**Work to do**
Each record below should be output verbatim, without pictures.

**Material to process**
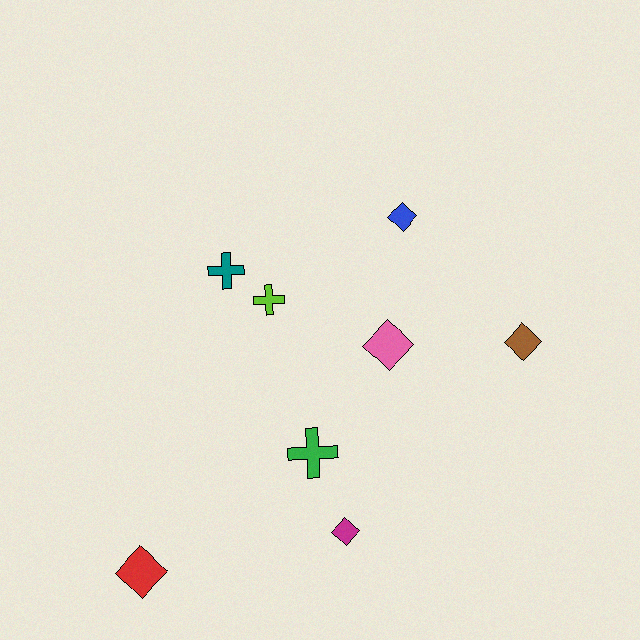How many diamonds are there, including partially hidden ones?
There are 5 diamonds.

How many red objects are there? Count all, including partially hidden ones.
There is 1 red object.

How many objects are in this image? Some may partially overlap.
There are 8 objects.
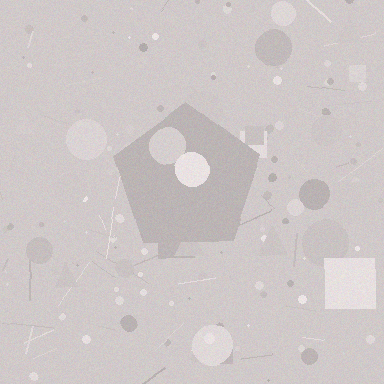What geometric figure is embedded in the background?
A pentagon is embedded in the background.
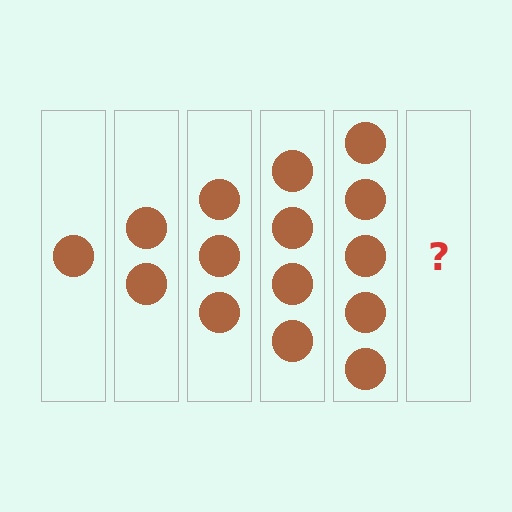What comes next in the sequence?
The next element should be 6 circles.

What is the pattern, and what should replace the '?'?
The pattern is that each step adds one more circle. The '?' should be 6 circles.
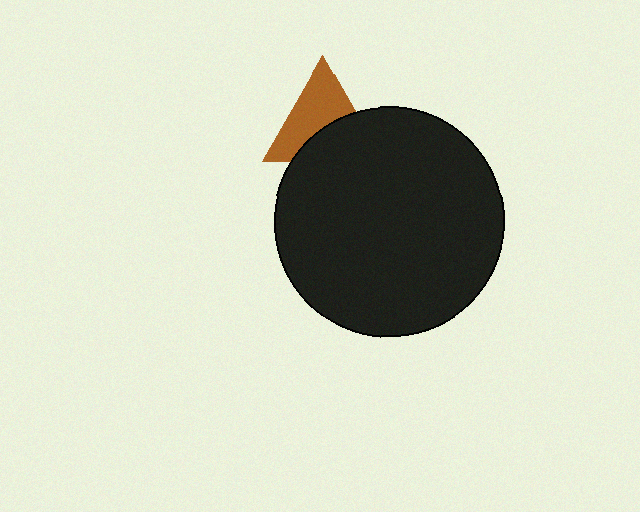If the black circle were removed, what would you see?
You would see the complete brown triangle.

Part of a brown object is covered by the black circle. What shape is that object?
It is a triangle.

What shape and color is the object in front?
The object in front is a black circle.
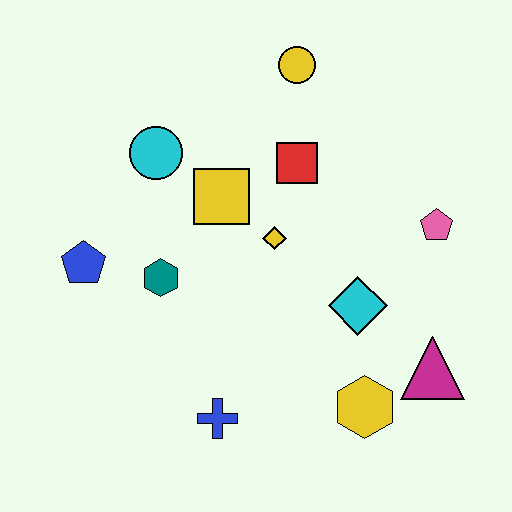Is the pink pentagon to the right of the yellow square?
Yes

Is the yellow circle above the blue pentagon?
Yes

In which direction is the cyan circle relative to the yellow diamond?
The cyan circle is to the left of the yellow diamond.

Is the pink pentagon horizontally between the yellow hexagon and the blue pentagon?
No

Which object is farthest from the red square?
The blue cross is farthest from the red square.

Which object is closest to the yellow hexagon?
The magenta triangle is closest to the yellow hexagon.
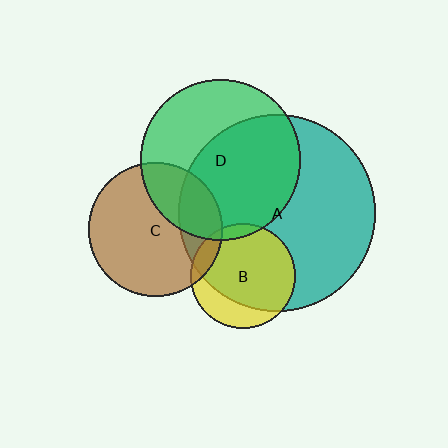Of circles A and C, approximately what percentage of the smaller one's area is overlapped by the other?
Approximately 20%.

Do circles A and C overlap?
Yes.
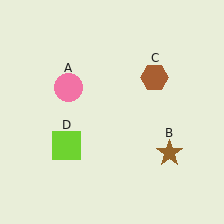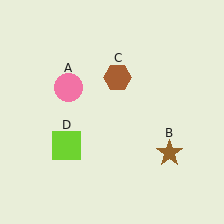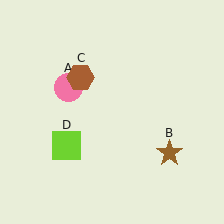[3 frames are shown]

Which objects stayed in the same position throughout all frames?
Pink circle (object A) and brown star (object B) and lime square (object D) remained stationary.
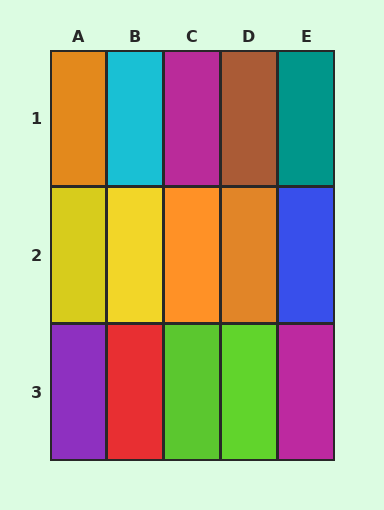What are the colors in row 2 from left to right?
Yellow, yellow, orange, orange, blue.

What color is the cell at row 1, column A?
Orange.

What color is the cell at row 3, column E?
Magenta.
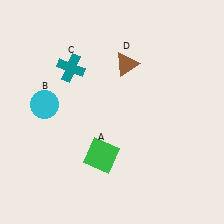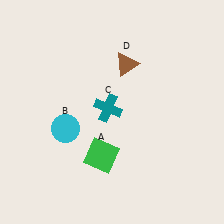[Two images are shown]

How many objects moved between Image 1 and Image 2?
2 objects moved between the two images.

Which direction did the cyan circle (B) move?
The cyan circle (B) moved down and to the right.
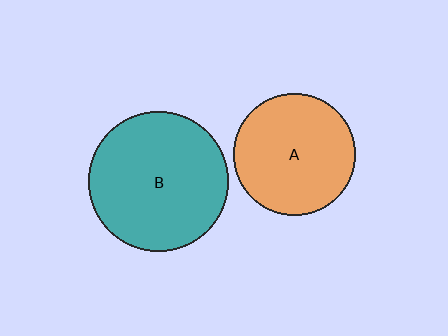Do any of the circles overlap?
No, none of the circles overlap.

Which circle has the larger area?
Circle B (teal).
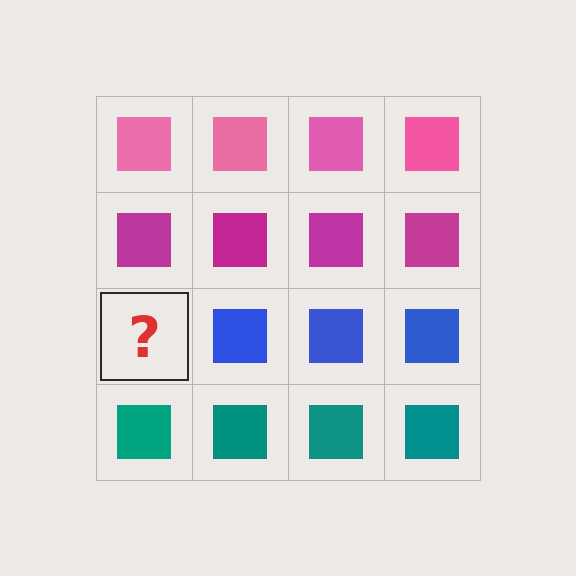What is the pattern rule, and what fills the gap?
The rule is that each row has a consistent color. The gap should be filled with a blue square.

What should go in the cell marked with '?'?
The missing cell should contain a blue square.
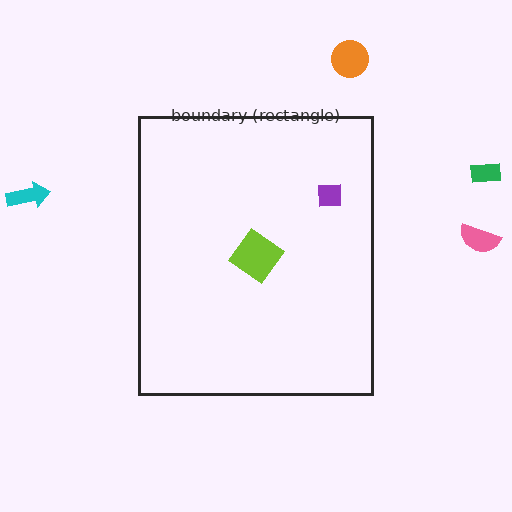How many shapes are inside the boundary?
2 inside, 4 outside.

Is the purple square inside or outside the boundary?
Inside.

**The reply**
How many diamonds are there, including partially hidden ones?
There are 5 diamonds.

How many red objects are there? Count all, including partially hidden ones.
There is 1 red object.

How many objects are in this image? Some may partially overlap.
There are 8 objects.
What geometric figure is embedded in the background?
A pentagon is embedded in the background.
What comes next in the sequence?
The next element should be 6 circles.

What is the pattern, and what should replace the '?'?
The pattern is that each step adds one more circle. The '?' should be 6 circles.
If the black circle were removed, what would you see?
You would see the complete brown triangle.

Part of a brown object is covered by the black circle. What shape is that object?
It is a triangle.

What shape and color is the object in front?
The object in front is a black circle.
Is the pink pentagon to the right of the yellow square?
Yes

Is the yellow circle above the blue pentagon?
Yes

In which direction is the cyan circle relative to the yellow diamond?
The cyan circle is to the left of the yellow diamond.

Is the pink pentagon horizontally between the yellow hexagon and the blue pentagon?
No

Which object is farthest from the red square?
The blue cross is farthest from the red square.

Which object is closest to the yellow hexagon?
The magenta triangle is closest to the yellow hexagon.
Of circles A and C, approximately what percentage of the smaller one's area is overlapped by the other?
Approximately 20%.

Do circles A and C overlap?
Yes.
[3 frames are shown]

Which objects stayed in the same position throughout all frames?
Pink circle (object A) and brown star (object B) and lime square (object D) remained stationary.
What are the colors in row 2 from left to right?
Yellow, yellow, orange, orange, blue.

What color is the cell at row 1, column A?
Orange.

What color is the cell at row 3, column E?
Magenta.
[Two images are shown]

How many objects moved between Image 1 and Image 2?
2 objects moved between the two images.

Which direction did the cyan circle (B) move?
The cyan circle (B) moved down and to the right.
Do any of the circles overlap?
No, none of the circles overlap.

Which circle has the larger area?
Circle B (teal).
What is the pattern rule, and what fills the gap?
The rule is that each row has a consistent color. The gap should be filled with a blue square.

What should go in the cell marked with '?'?
The missing cell should contain a blue square.
How many shapes are inside the boundary?
2 inside, 4 outside.

Is the purple square inside or outside the boundary?
Inside.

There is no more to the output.